• **TO BE DONE**
Skip the pictures. Transcribe the rest of the data below without changing a word.

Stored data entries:
########
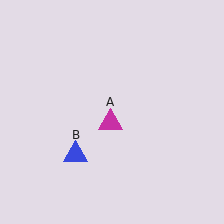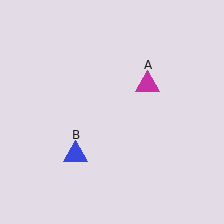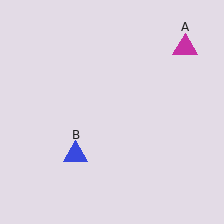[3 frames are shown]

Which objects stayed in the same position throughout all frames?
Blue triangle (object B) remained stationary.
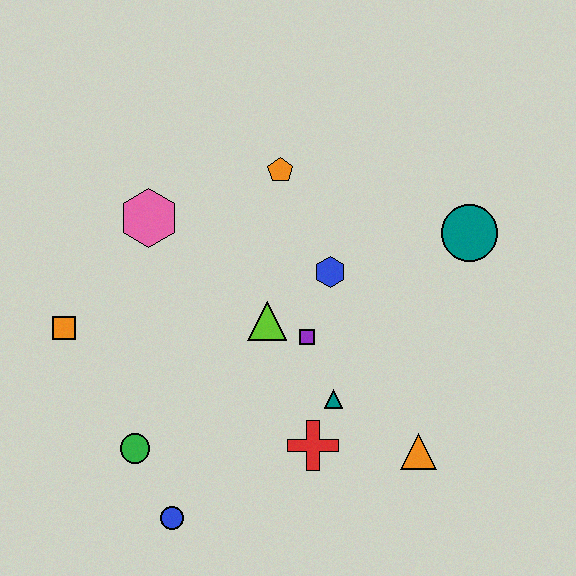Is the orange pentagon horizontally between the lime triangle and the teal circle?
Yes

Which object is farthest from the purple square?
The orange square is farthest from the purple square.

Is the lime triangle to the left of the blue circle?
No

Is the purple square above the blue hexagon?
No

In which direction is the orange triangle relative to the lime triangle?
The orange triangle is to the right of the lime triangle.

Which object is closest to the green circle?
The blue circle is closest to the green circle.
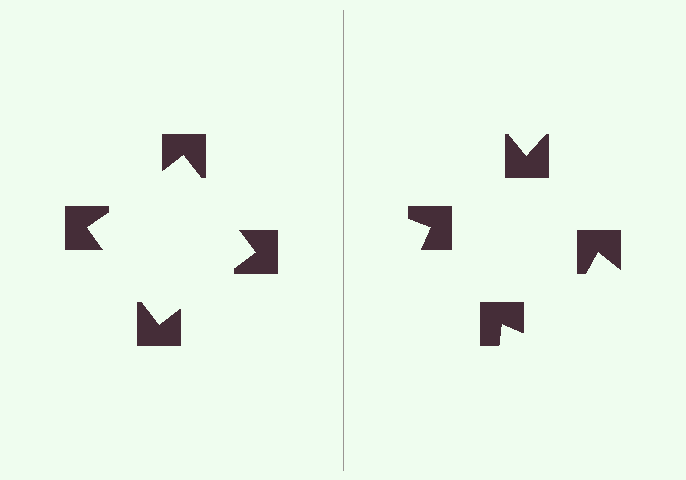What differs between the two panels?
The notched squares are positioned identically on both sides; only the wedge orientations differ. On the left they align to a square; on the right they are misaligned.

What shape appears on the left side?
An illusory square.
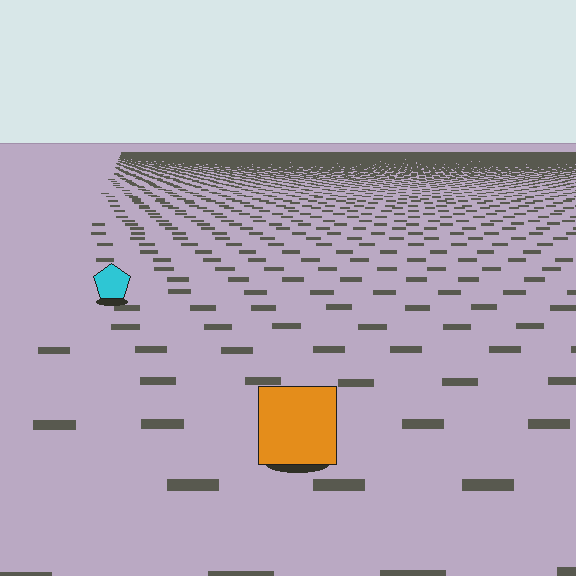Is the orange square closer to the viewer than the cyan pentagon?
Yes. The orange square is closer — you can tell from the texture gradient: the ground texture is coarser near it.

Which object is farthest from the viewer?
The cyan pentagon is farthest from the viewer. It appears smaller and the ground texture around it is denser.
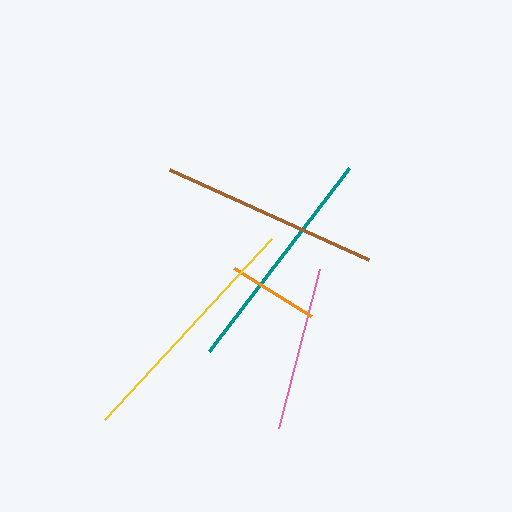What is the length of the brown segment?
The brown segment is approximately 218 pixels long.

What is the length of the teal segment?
########
• **EXPECTED ANSWER**
[3 frames are shown]

Which objects stayed in the same position throughout all frames?
Blue triangle (object B) remained stationary.
Is the orange pentagon horizontally between the lime triangle and the teal circle?
Yes

Which object is farthest from the purple square?
The orange square is farthest from the purple square.

Is the lime triangle to the left of the blue circle?
No

Is the purple square above the blue hexagon?
No

In which direction is the orange triangle relative to the lime triangle?
The orange triangle is to the right of the lime triangle.

Which object is closest to the green circle?
The blue circle is closest to the green circle.
What differs between the two panels?
The notched squares are positioned identically on both sides; only the wedge orientations differ. On the left they align to a square; on the right they are misaligned.

What shape appears on the left side?
An illusory square.
Is the orange square closer to the viewer than the cyan pentagon?
Yes. The orange square is closer — you can tell from the texture gradient: the ground texture is coarser near it.

Which object is farthest from the viewer?
The cyan pentagon is farthest from the viewer. It appears smaller and the ground texture around it is denser.
What is the length of the brown segment?
The brown segment is approximately 218 pixels long.

What is the length of the teal segment?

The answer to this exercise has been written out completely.